━━━ PROVIDED DATA

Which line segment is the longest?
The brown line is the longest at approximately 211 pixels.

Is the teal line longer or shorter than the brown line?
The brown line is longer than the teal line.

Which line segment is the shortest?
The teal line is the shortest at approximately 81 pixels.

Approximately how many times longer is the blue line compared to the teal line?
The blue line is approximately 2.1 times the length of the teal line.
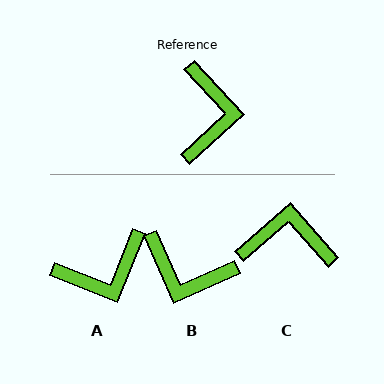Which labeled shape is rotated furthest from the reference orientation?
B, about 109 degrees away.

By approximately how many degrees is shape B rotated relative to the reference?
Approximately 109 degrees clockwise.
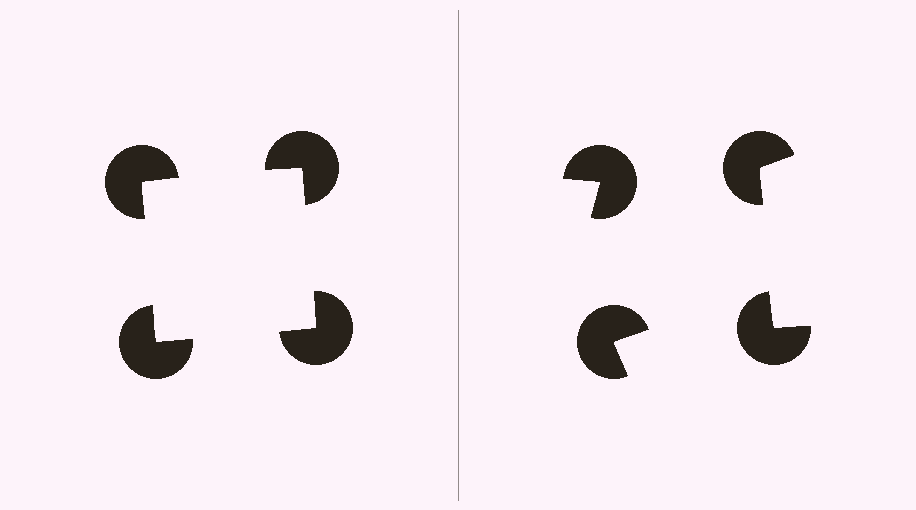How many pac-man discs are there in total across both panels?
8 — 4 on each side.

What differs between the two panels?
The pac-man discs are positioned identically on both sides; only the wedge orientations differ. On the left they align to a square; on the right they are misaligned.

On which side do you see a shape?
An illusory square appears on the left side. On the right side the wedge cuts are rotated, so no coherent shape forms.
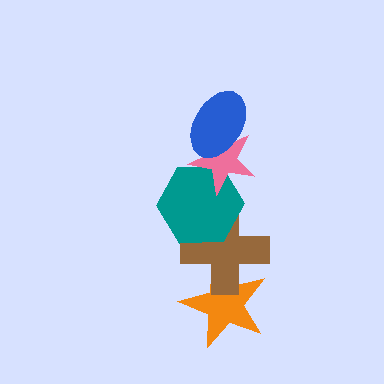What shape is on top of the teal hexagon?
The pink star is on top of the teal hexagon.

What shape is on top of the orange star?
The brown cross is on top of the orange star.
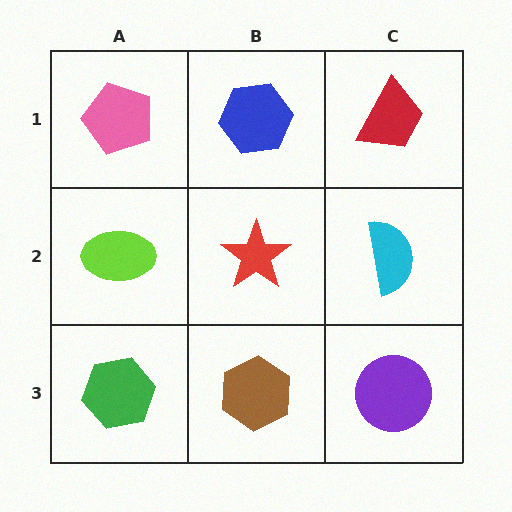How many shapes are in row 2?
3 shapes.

━━━━━━
━━━ PROVIDED DATA

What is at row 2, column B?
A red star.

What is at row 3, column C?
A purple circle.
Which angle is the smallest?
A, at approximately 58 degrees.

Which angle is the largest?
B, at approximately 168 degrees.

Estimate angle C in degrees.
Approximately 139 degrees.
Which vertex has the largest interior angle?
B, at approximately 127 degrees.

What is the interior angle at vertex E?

━━━━━━

◆ WHAT IS EXPECTED ◆
Repeat exactly, and only, the lines from the one containing "What is at row 2, column B?" through the one containing "What is the interior angle at vertex E?", both included.

◆ RESULT ◆
What is at row 2, column B?
A red star.

What is at row 3, column C?
A purple circle.
Which angle is the smallest?
A, at approximately 58 degrees.

Which angle is the largest?
B, at approximately 168 degrees.

Estimate angle C in degrees.
Approximately 139 degrees.
Which vertex has the largest interior angle?
B, at approximately 127 degrees.

What is the interior angle at vertex E?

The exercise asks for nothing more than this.